-- BEGIN ENTRIES SUPPLIED --

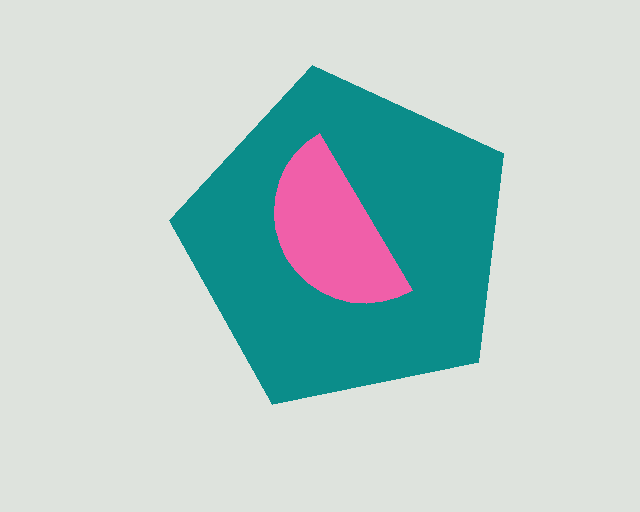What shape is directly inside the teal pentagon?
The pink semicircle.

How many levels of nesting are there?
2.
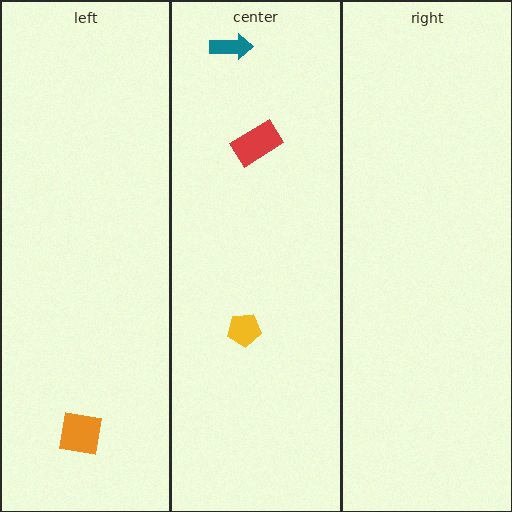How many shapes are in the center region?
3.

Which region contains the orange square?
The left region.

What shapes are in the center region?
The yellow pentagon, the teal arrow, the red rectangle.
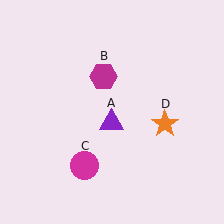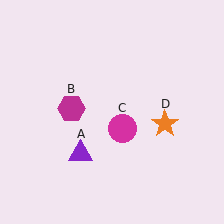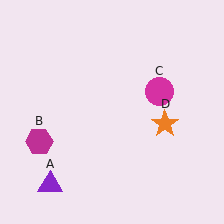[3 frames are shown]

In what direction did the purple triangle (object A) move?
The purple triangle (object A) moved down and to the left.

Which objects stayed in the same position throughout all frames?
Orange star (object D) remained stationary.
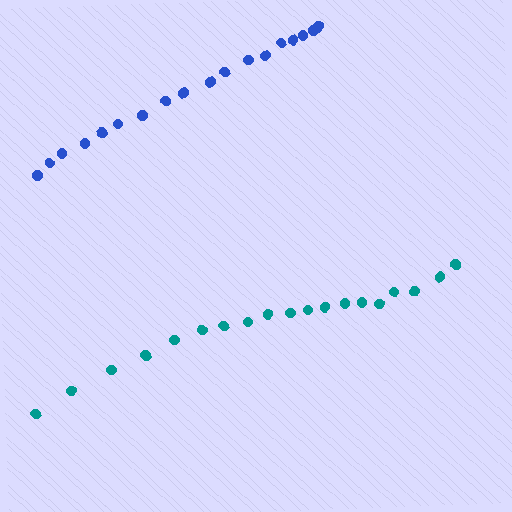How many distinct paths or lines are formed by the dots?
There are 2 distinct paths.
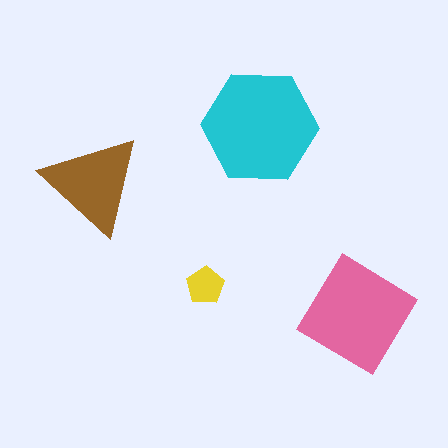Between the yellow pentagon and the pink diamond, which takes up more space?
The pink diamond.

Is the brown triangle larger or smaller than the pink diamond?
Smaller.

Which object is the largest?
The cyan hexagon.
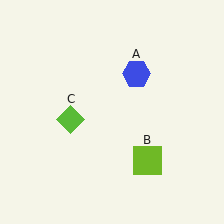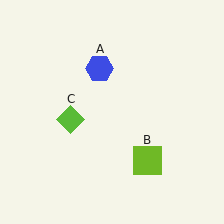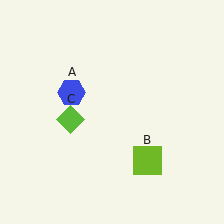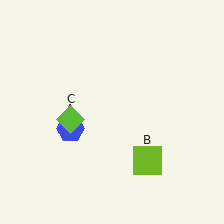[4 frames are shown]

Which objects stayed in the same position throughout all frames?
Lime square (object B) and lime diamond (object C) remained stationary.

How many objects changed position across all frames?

-- END ENTRIES SUPPLIED --

### TO DO
Without the pictures, write out all of the material exactly.

### TASK SOLUTION
What shape is directly inside the teal pentagon?
The pink semicircle.

How many levels of nesting are there?
2.
How many shapes are in the center region?
3.

Which region contains the orange square?
The left region.

What shapes are in the center region?
The yellow pentagon, the teal arrow, the red rectangle.
[3 frames are shown]

In what direction did the purple triangle (object A) move?
The purple triangle (object A) moved down and to the left.

Which objects stayed in the same position throughout all frames?
Orange star (object D) remained stationary.
How many distinct paths or lines are formed by the dots?
There are 2 distinct paths.
Between the yellow pentagon and the pink diamond, which takes up more space?
The pink diamond.

Is the brown triangle larger or smaller than the pink diamond?
Smaller.

Which object is the largest?
The cyan hexagon.
[4 frames are shown]

Which objects stayed in the same position throughout all frames?
Lime square (object B) and lime diamond (object C) remained stationary.

How many objects changed position across all frames?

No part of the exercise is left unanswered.